WORK INSTRUCTIONS:
Skip pictures; extract every line from the one with "[3 frames are shown]" through the one with "How many objects", exactly as written.

DATA SHOWN:
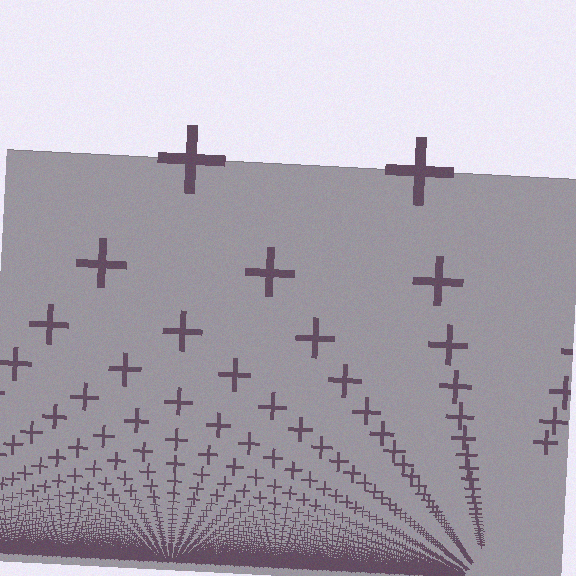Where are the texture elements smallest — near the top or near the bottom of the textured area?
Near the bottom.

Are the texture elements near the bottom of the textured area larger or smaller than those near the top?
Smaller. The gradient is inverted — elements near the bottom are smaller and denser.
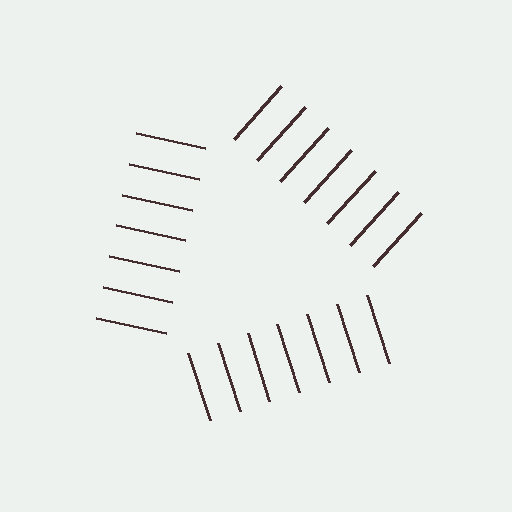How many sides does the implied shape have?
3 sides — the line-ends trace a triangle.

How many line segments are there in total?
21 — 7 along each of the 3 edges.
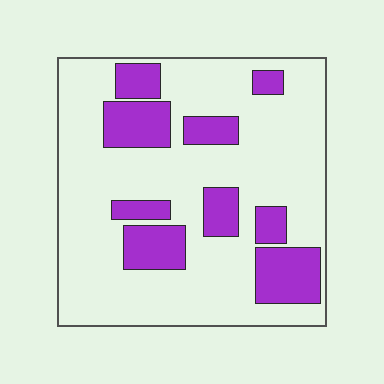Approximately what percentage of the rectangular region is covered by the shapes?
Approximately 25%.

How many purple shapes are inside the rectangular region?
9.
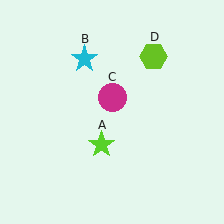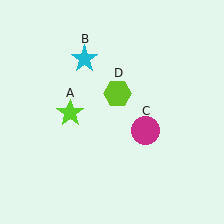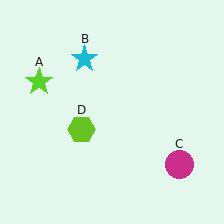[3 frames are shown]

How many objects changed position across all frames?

==

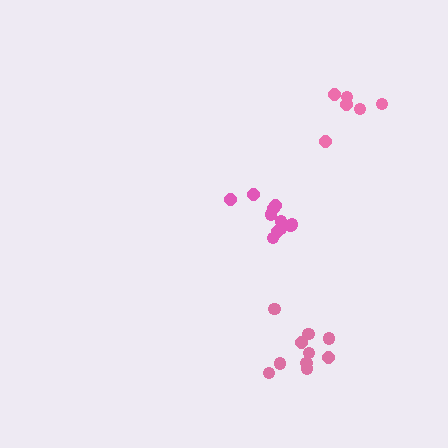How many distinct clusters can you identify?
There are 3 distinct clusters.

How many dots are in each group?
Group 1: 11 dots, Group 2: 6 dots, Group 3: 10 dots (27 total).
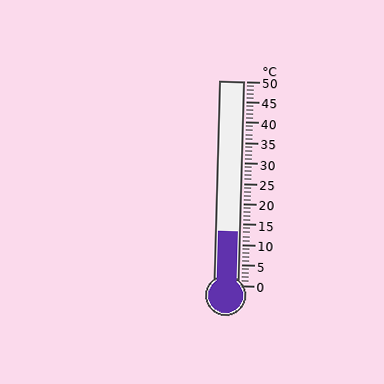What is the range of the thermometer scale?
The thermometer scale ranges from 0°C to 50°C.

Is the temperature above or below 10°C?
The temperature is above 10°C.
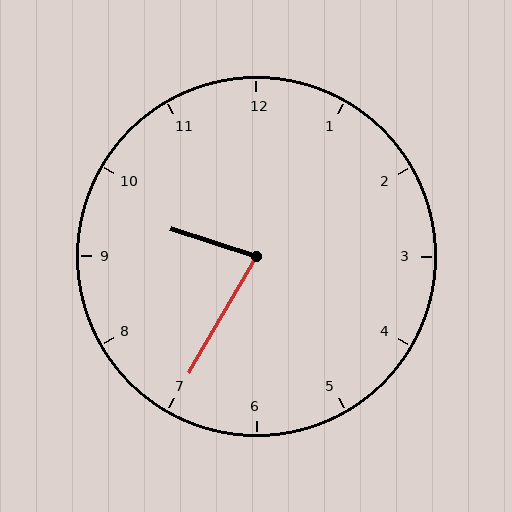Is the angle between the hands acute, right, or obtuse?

SOLUTION TO THIS TASK:
[3 frames are shown]

How many objects changed position across all frames?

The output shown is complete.